TASK MATERIAL

────

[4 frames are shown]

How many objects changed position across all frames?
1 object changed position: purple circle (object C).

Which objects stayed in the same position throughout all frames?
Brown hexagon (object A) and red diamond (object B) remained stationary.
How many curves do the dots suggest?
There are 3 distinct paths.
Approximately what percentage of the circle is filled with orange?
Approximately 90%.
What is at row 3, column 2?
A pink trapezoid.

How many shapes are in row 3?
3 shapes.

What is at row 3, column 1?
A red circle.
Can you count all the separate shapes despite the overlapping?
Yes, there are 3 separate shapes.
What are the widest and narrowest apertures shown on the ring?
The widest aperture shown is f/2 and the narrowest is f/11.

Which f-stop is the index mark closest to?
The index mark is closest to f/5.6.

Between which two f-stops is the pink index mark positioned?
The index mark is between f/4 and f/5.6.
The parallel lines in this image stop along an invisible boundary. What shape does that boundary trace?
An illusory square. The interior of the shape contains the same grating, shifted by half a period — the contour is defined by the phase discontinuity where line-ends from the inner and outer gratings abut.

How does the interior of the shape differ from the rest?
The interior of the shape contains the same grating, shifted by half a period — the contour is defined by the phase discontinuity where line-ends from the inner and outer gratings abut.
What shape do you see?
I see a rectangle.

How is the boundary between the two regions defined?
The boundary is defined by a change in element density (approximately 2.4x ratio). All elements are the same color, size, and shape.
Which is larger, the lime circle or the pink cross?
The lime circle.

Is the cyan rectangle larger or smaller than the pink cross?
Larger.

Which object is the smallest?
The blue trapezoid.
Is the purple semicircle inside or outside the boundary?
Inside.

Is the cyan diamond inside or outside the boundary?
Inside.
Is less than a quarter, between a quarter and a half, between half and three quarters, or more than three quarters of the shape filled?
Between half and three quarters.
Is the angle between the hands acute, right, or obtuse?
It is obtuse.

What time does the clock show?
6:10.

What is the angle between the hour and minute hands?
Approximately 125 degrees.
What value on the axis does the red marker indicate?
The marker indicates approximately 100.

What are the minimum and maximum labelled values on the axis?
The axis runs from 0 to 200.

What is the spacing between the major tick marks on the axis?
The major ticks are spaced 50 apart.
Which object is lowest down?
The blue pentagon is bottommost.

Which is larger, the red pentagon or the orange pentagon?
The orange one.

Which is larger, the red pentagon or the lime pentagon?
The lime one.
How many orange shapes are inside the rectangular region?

────

WORK INSTRUCTIONS
Copy every record exactly, with nothing added or dropped.

WRITTEN RESPONSE
[4 frames are shown]

How many objects changed position across all frames?
1 object changed position: purple circle (object C).

Which objects stayed in the same position throughout all frames?
Brown hexagon (object A) and red diamond (object B) remained stationary.
How many curves do the dots suggest?
There are 3 distinct paths.
Approximately what percentage of the circle is filled with orange?
Approximately 90%.
What is at row 3, column 2?
A pink trapezoid.

How many shapes are in row 3?
3 shapes.

What is at row 3, column 1?
A red circle.
Can you count all the separate shapes despite the overlapping?
Yes, there are 3 separate shapes.
What are the widest and narrowest apertures shown on the ring?
The widest aperture shown is f/2 and the narrowest is f/11.

Which f-stop is the index mark closest to?
The index mark is closest to f/5.6.

Between which two f-stops is the pink index mark positioned?
The index mark is between f/4 and f/5.6.
The parallel lines in this image stop along an invisible boundary. What shape does that boundary trace?
An illusory square. The interior of the shape contains the same grating, shifted by half a period — the contour is defined by the phase discontinuity where line-ends from the inner and outer gratings abut.

How does the interior of the shape differ from the rest?
The interior of the shape contains the same grating, shifted by half a period — the contour is defined by the phase discontinuity where line-ends from the inner and outer gratings abut.
What shape do you see?
I see a rectangle.

How is the boundary between the two regions defined?
The boundary is defined by a change in element density (approximately 2.4x ratio). All elements are the same color, size, and shape.
Which is larger, the lime circle or the pink cross?
The lime circle.

Is the cyan rectangle larger or smaller than the pink cross?
Larger.

Which object is the smallest?
The blue trapezoid.
Is the purple semicircle inside or outside the boundary?
Inside.

Is the cyan diamond inside or outside the boundary?
Inside.
Is less than a quarter, between a quarter and a half, between half and three quarters, or more than three quarters of the shape filled?
Between half and three quarters.
Is the angle between the hands acute, right, or obtuse?
It is obtuse.

What time does the clock show?
6:10.

What is the angle between the hour and minute hands?
Approximately 125 degrees.
What value on the axis does the red marker indicate?
The marker indicates approximately 100.

What are the minimum and maximum labelled values on the axis?
The axis runs from 0 to 200.

What is the spacing between the major tick marks on the axis?
The major ticks are spaced 50 apart.
Which object is lowest down?
The blue pentagon is bottommost.

Which is larger, the red pentagon or the orange pentagon?
The orange one.

Which is larger, the red pentagon or the lime pentagon?
The lime one.
How many orange shapes are inside the rectangular region?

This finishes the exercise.